§ **Supplied information**:
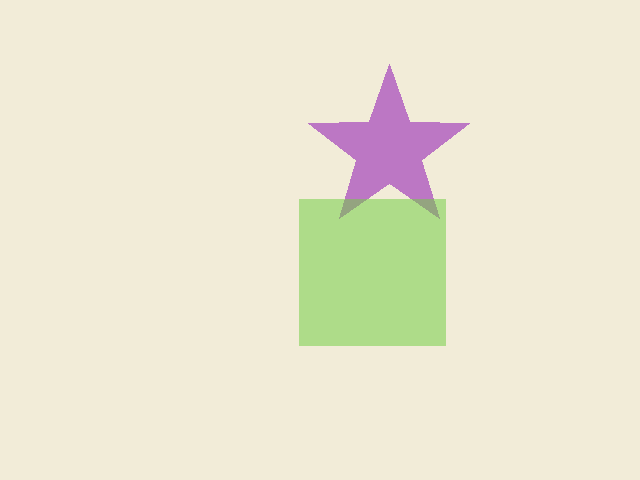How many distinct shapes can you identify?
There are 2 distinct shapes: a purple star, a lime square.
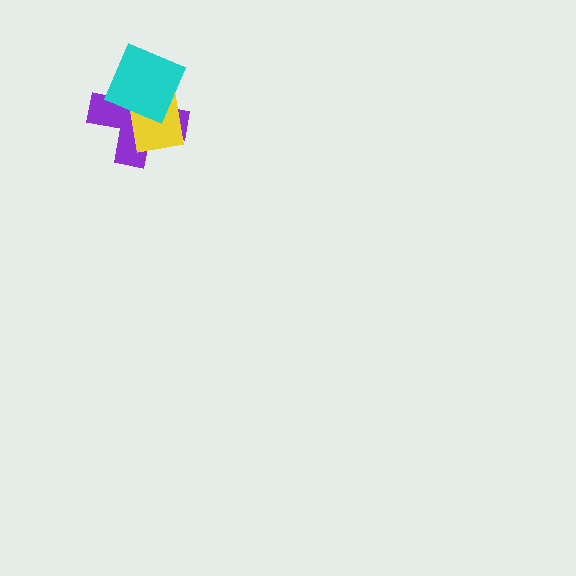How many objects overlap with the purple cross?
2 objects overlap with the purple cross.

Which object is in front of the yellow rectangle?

§ **Stated problem**:
Would you set down the listing exactly, omitting pictures?

§ **Solution to this exercise**:
How many distinct shapes can you identify?
There are 2 distinct shapes: a purple star, a lime square.
How many objects overlap with the purple cross?
2 objects overlap with the purple cross.

Which object is in front of the yellow rectangle?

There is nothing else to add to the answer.